_PROVIDED DATA:_
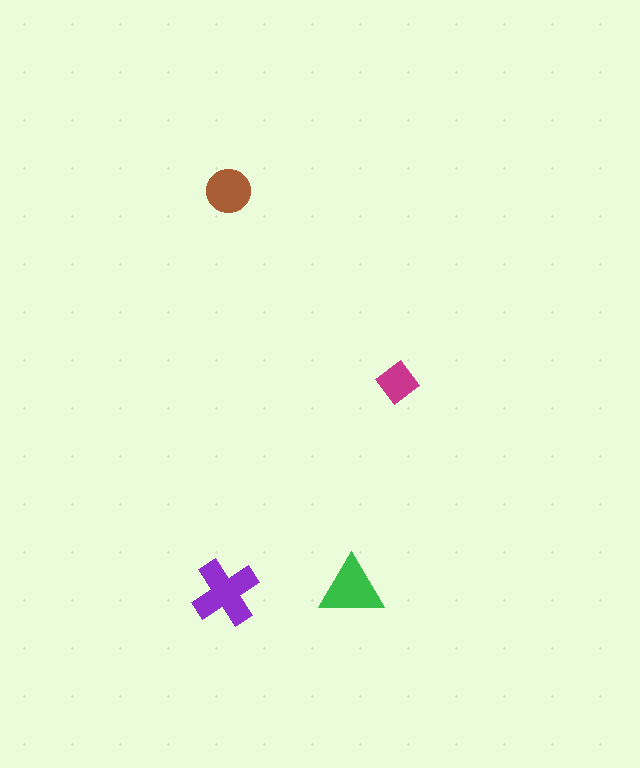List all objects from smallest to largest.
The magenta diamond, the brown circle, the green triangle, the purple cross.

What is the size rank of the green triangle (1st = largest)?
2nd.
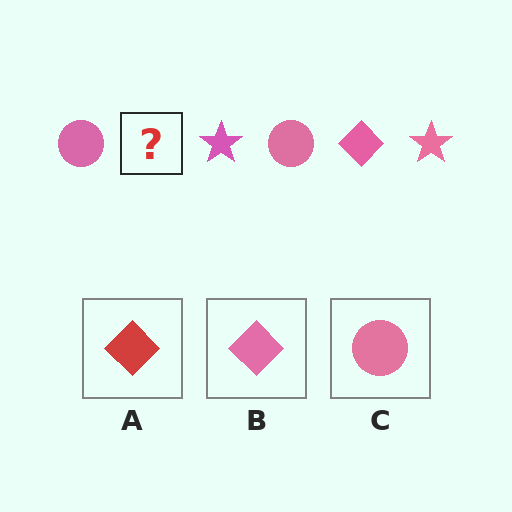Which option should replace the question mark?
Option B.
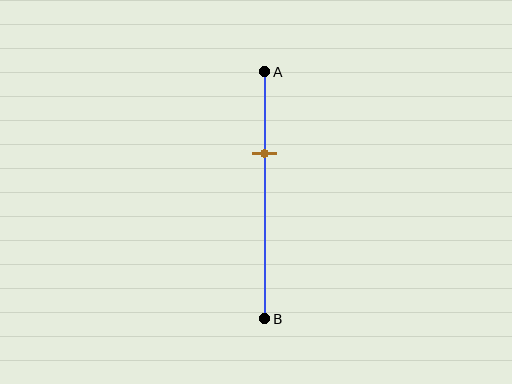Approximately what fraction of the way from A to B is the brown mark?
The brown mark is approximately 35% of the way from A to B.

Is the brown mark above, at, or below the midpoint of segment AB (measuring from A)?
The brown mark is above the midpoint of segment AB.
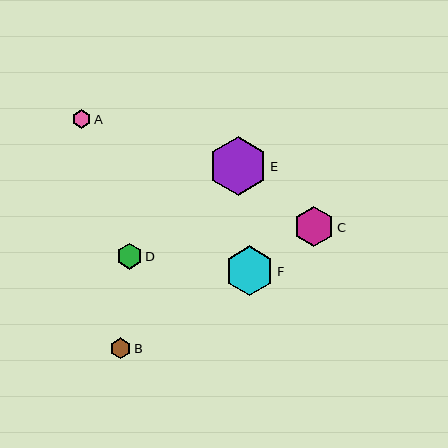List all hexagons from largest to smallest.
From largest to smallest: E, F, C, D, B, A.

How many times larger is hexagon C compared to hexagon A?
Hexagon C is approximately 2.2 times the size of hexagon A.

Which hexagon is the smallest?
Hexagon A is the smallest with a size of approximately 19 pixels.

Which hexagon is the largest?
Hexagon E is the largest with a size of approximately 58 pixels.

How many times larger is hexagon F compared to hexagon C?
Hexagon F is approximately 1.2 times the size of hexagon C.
---
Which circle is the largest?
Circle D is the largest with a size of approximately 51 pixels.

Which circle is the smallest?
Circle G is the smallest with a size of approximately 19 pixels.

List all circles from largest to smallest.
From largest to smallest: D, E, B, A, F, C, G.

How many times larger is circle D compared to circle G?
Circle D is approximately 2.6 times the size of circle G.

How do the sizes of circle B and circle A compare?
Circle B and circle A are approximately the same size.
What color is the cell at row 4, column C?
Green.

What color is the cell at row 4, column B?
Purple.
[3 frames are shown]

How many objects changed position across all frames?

_WORK REQUIRED:_
Tally the lines of the records holding the word "frames", then state only the tally.

_THE OUTPUT:_
2